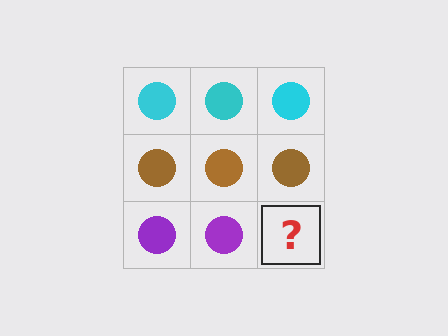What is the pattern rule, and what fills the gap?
The rule is that each row has a consistent color. The gap should be filled with a purple circle.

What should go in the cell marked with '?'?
The missing cell should contain a purple circle.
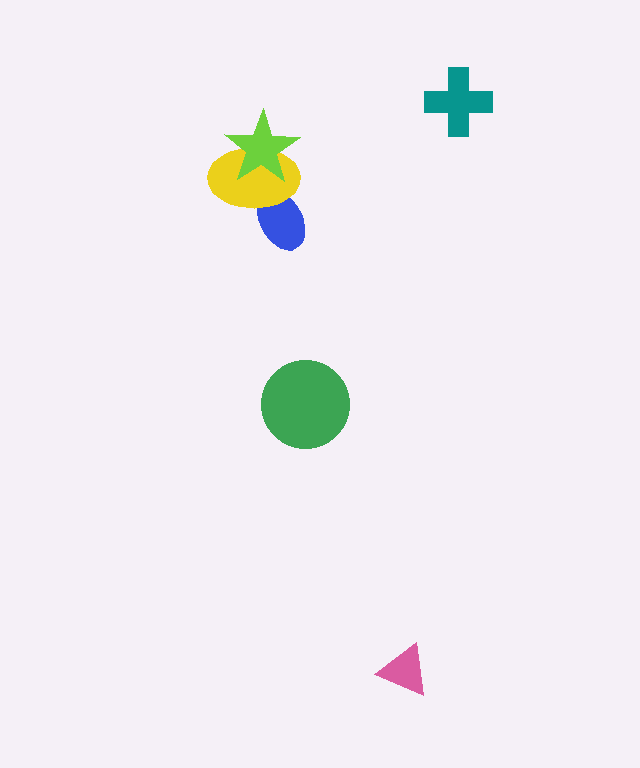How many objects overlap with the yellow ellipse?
2 objects overlap with the yellow ellipse.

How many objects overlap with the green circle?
0 objects overlap with the green circle.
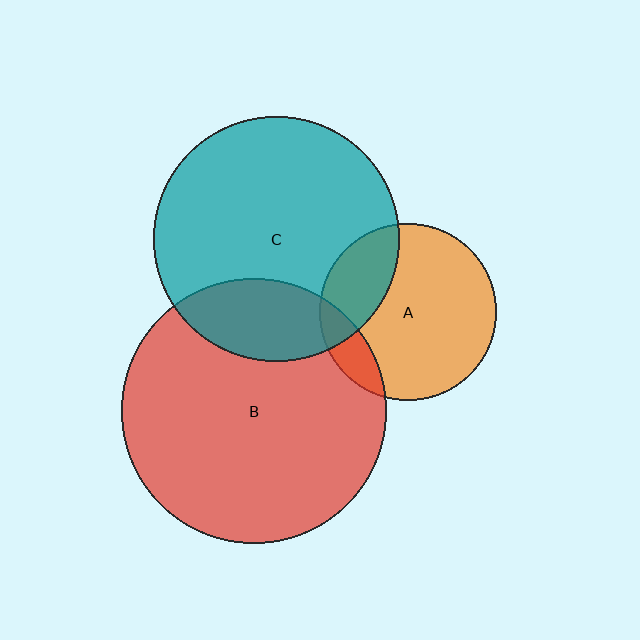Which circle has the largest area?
Circle B (red).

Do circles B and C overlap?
Yes.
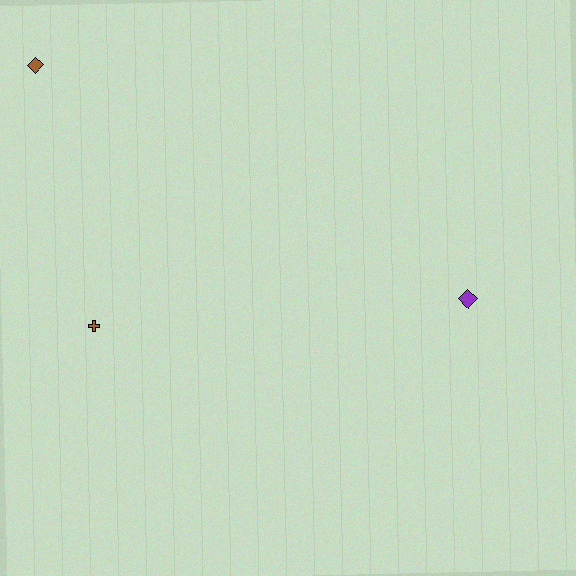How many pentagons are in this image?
There are no pentagons.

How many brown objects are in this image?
There are 2 brown objects.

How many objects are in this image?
There are 3 objects.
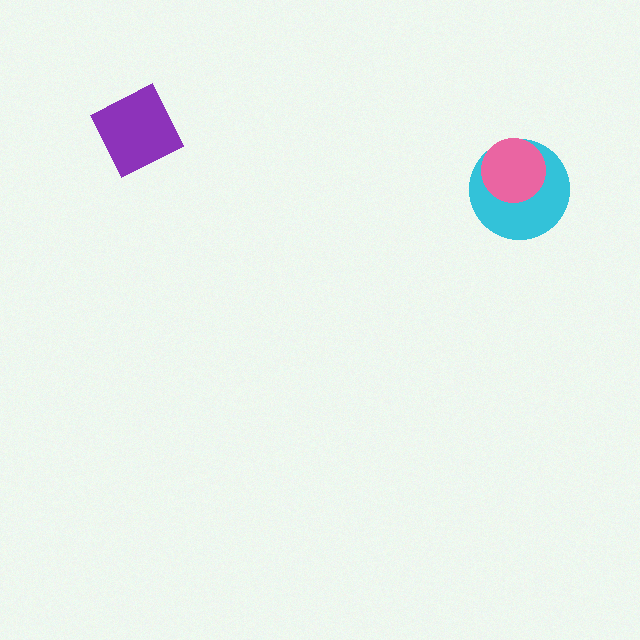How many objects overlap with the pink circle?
1 object overlaps with the pink circle.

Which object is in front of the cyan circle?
The pink circle is in front of the cyan circle.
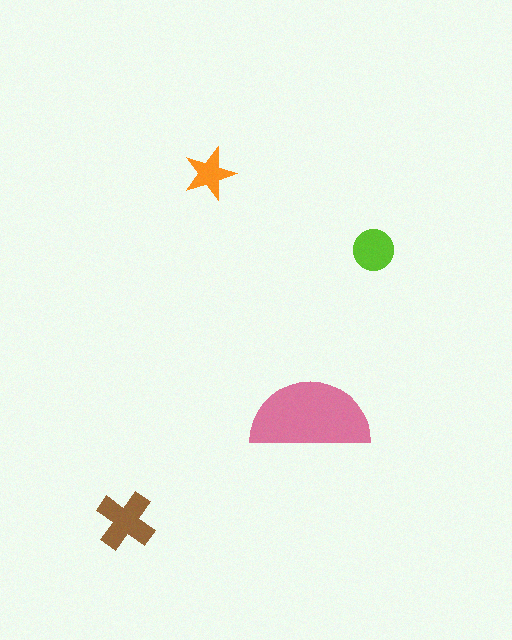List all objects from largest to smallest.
The pink semicircle, the brown cross, the lime circle, the orange star.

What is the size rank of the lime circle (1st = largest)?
3rd.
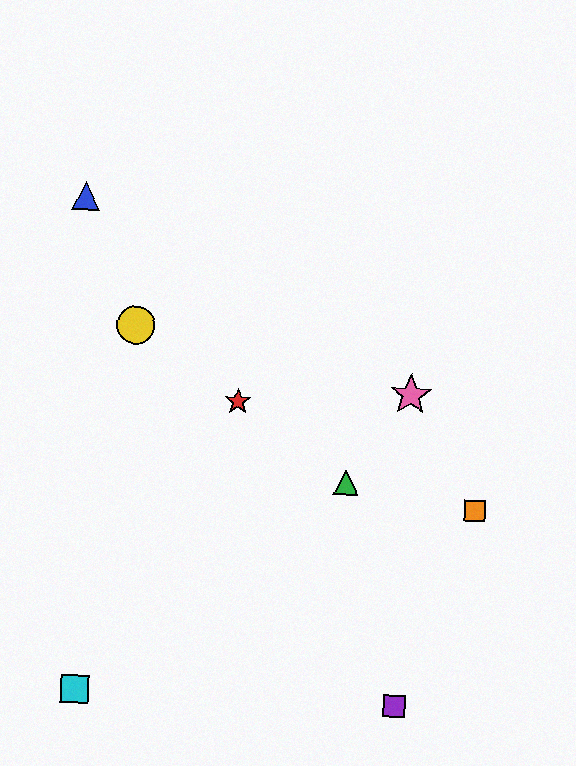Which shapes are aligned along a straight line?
The red star, the green triangle, the yellow circle are aligned along a straight line.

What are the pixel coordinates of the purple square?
The purple square is at (394, 707).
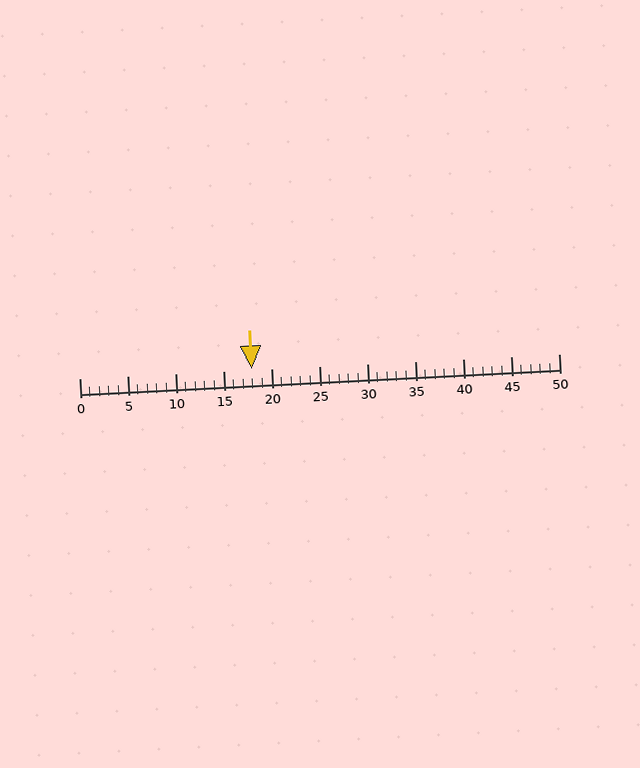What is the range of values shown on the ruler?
The ruler shows values from 0 to 50.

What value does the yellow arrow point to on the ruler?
The yellow arrow points to approximately 18.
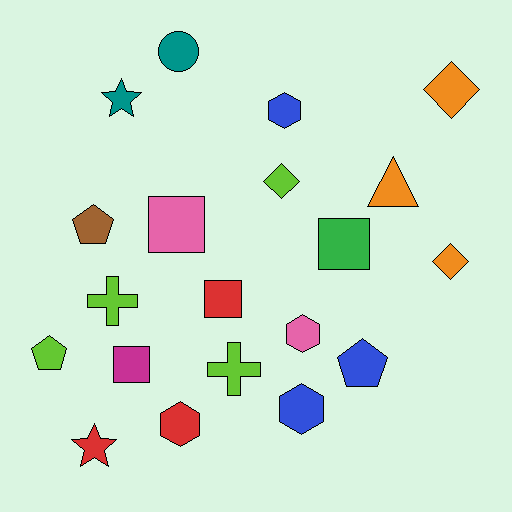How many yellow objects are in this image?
There are no yellow objects.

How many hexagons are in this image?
There are 4 hexagons.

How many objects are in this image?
There are 20 objects.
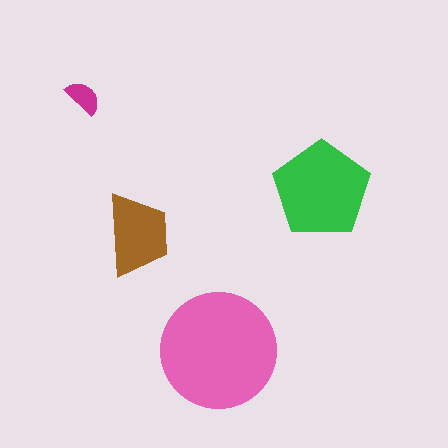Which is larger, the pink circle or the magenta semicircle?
The pink circle.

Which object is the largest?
The pink circle.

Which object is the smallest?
The magenta semicircle.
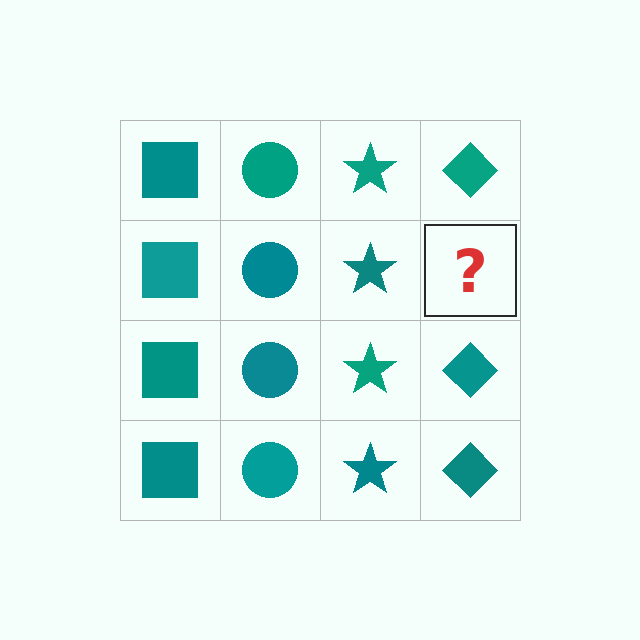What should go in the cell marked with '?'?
The missing cell should contain a teal diamond.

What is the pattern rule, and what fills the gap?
The rule is that each column has a consistent shape. The gap should be filled with a teal diamond.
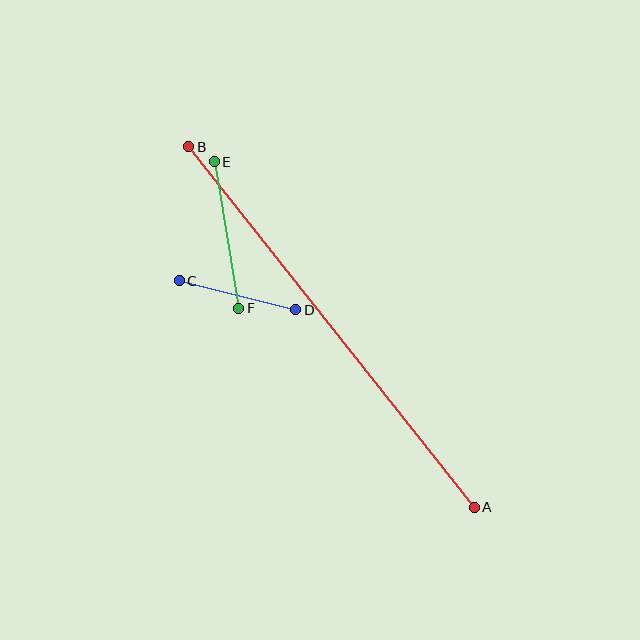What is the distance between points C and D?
The distance is approximately 120 pixels.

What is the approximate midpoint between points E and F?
The midpoint is at approximately (227, 235) pixels.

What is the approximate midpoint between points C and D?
The midpoint is at approximately (238, 295) pixels.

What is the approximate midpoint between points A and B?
The midpoint is at approximately (331, 327) pixels.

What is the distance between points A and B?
The distance is approximately 460 pixels.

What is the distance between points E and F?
The distance is approximately 148 pixels.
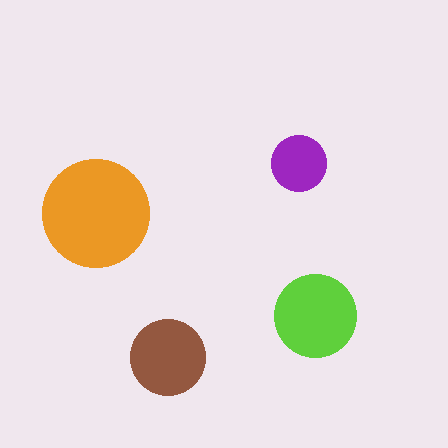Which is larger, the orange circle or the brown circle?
The orange one.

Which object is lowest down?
The brown circle is bottommost.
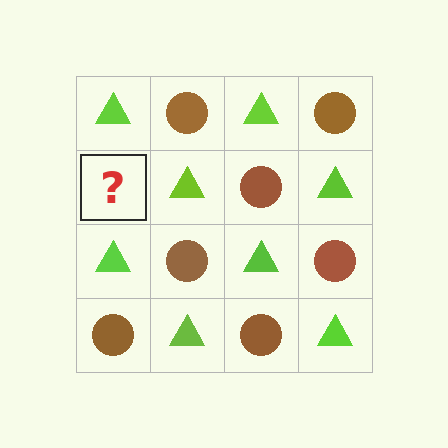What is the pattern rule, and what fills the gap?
The rule is that it alternates lime triangle and brown circle in a checkerboard pattern. The gap should be filled with a brown circle.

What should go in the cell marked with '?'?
The missing cell should contain a brown circle.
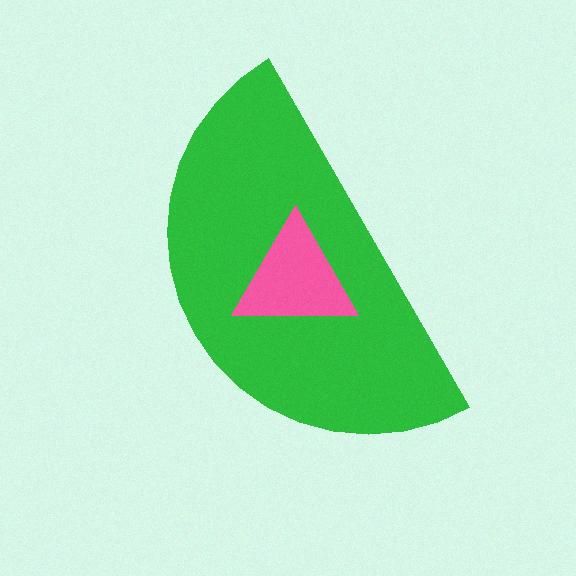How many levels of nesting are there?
2.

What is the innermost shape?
The pink triangle.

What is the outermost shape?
The green semicircle.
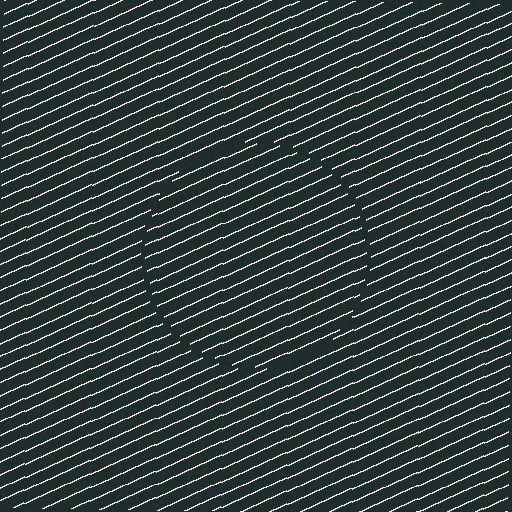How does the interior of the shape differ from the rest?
The interior of the shape contains the same grating, shifted by half a period — the contour is defined by the phase discontinuity where line-ends from the inner and outer gratings abut.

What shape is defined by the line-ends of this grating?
An illusory circle. The interior of the shape contains the same grating, shifted by half a period — the contour is defined by the phase discontinuity where line-ends from the inner and outer gratings abut.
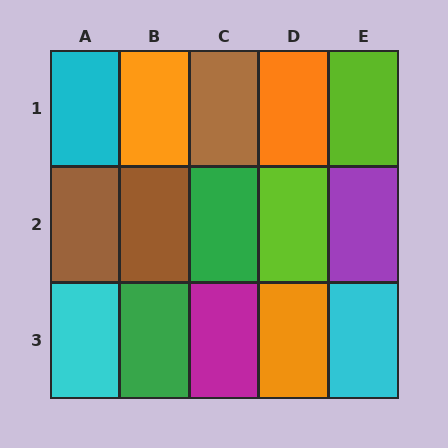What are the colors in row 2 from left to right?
Brown, brown, green, lime, purple.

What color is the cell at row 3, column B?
Green.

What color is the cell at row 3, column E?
Cyan.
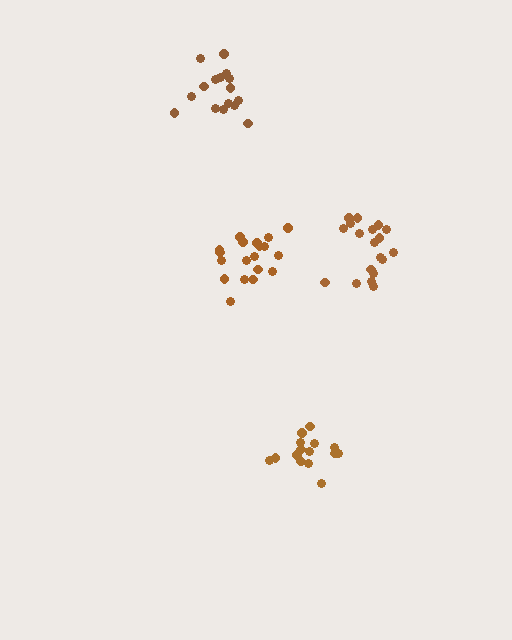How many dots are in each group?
Group 1: 16 dots, Group 2: 15 dots, Group 3: 19 dots, Group 4: 19 dots (69 total).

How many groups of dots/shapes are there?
There are 4 groups.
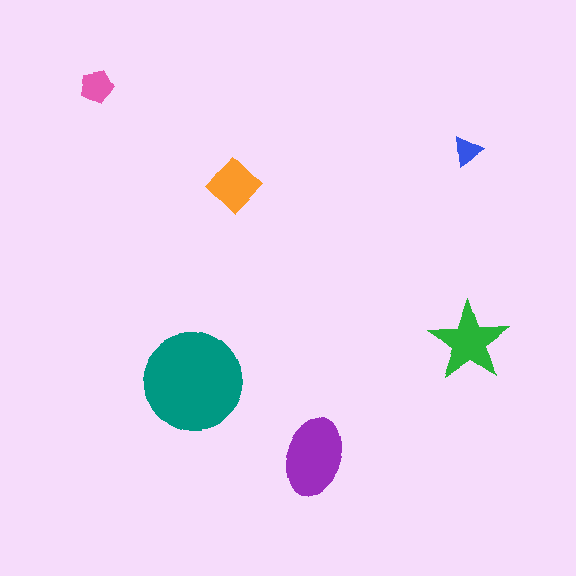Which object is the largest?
The teal circle.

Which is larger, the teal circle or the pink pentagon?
The teal circle.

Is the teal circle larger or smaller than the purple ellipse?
Larger.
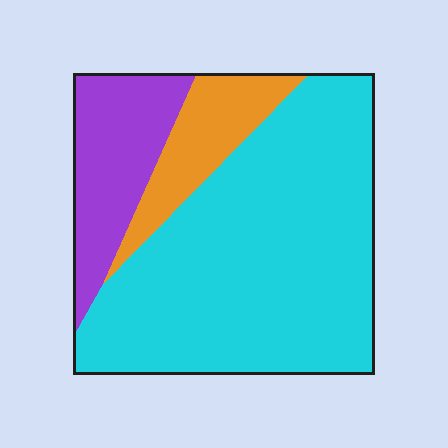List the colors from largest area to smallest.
From largest to smallest: cyan, purple, orange.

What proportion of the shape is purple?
Purple takes up about one fifth (1/5) of the shape.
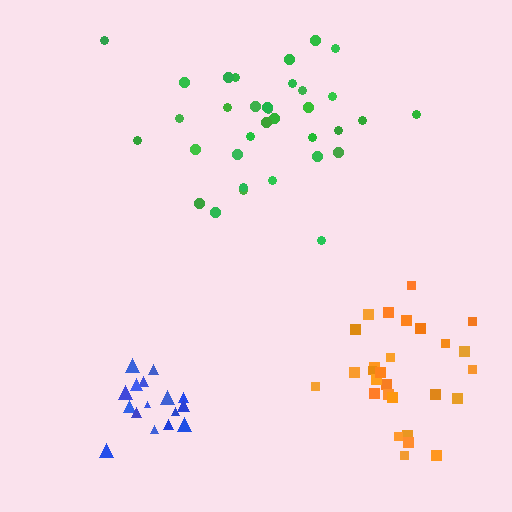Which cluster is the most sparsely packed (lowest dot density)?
Green.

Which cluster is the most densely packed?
Blue.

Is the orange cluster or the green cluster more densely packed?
Orange.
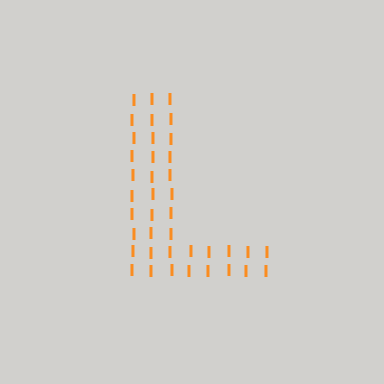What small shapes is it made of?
It is made of small letter I's.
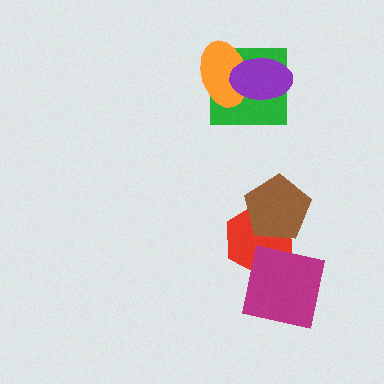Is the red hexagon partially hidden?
Yes, it is partially covered by another shape.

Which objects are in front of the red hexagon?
2 objects cover part of the red hexagon: the magenta square and the brown pentagon.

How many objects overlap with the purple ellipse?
2 objects overlap with the purple ellipse.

##########

Transcribe every record above exactly, leaving out the pictures.

What is the pattern rule, and what fills the gap?
The rule is that each row has a consistent color. The gap should be filled with a purple circle.

What should go in the cell marked with '?'?
The missing cell should contain a purple circle.
How many objects overlap with the yellow ellipse?
2 objects overlap with the yellow ellipse.

How many objects overlap with the green circle?
0 objects overlap with the green circle.
Which circle has the largest area?
Circle B (red).

Do circles B and C overlap?
Yes.
How many pentagons are in this image?
There are no pentagons.

How many brown objects are in this image?
There are 2 brown objects.

How many objects are in this image?
There are 3 objects.
How many objects overlap with the pink circle?
1 object overlaps with the pink circle.

Which object is in front of the cyan circle?
The pink circle is in front of the cyan circle.
List all objects from largest to smallest.
The pink semicircle, the brown cross, the lime circle, the orange star.

What is the size rank of the lime circle (1st = largest)?
3rd.
Which shapes are aligned along a straight line?
The red star, the green triangle, the yellow circle are aligned along a straight line.

What are the pixel coordinates of the purple square?
The purple square is at (394, 707).
What is the range of values shown on the ruler?
The ruler shows values from 0 to 50.

What value does the yellow arrow point to on the ruler?
The yellow arrow points to approximately 18.
How many yellow objects are in this image?
There are no yellow objects.

How many hexagons are in this image?
There are 4 hexagons.

How many objects are in this image?
There are 20 objects.
Which is larger, the pink circle or the magenta semicircle?
The pink circle.

Which object is the largest?
The pink circle.

Which object is the smallest?
The magenta semicircle.
What should go in the cell marked with '?'?
The missing cell should contain a teal diamond.

What is the pattern rule, and what fills the gap?
The rule is that each column has a consistent shape. The gap should be filled with a teal diamond.
What is the distance between points C and D?
The distance is approximately 120 pixels.

What is the approximate midpoint between points E and F?
The midpoint is at approximately (227, 235) pixels.

What is the approximate midpoint between points C and D?
The midpoint is at approximately (238, 295) pixels.

What is the approximate midpoint between points A and B?
The midpoint is at approximately (331, 327) pixels.

What is the distance between points A and B?
The distance is approximately 460 pixels.

What is the distance between points E and F?
The distance is approximately 148 pixels.
Which is larger, the orange circle or the brown circle?
The orange one.

Which object is lowest down?
The brown circle is bottommost.
What is the pattern rule, and what fills the gap?
The rule is that it alternates lime triangle and brown circle in a checkerboard pattern. The gap should be filled with a brown circle.

What should go in the cell marked with '?'?
The missing cell should contain a brown circle.
How many levels of nesting are there?
2.

What is the innermost shape?
The pink triangle.

What is the outermost shape?
The green semicircle.
How does the interior of the shape differ from the rest?
The interior of the shape contains the same grating, shifted by half a period — the contour is defined by the phase discontinuity where line-ends from the inner and outer gratings abut.

What shape is defined by the line-ends of this grating?
An illusory circle. The interior of the shape contains the same grating, shifted by half a period — the contour is defined by the phase discontinuity where line-ends from the inner and outer gratings abut.
What are the colors in row 2 from left to right?
Brown, brown, green, lime, purple.

What color is the cell at row 3, column B?
Green.

What color is the cell at row 3, column E?
Cyan.
How many dots are in each group?
Group 1: 16 dots, Group 2: 15 dots, Group 3: 19 dots, Group 4: 19 dots (69 total).

How many groups of dots/shapes are there?
There are 4 groups.
Which object is the largest?
The teal circle.

Which is larger, the teal circle or the pink pentagon?
The teal circle.

Is the teal circle larger or smaller than the purple ellipse?
Larger.
List the colors from largest area to smallest.
From largest to smallest: cyan, purple, orange.

What proportion of the shape is purple?
Purple takes up about one fifth (1/5) of the shape.
Which cluster is the most sparsely packed (lowest dot density)?
Green.

Which cluster is the most densely packed?
Blue.

Is the orange cluster or the green cluster more densely packed?
Orange.
What small shapes is it made of?
It is made of small letter I's.
Is the red hexagon partially hidden?
Yes, it is partially covered by another shape.

Which objects are in front of the red hexagon?
2 objects cover part of the red hexagon: the magenta square and the brown pentagon.

How many objects overlap with the purple ellipse?
2 objects overlap with the purple ellipse.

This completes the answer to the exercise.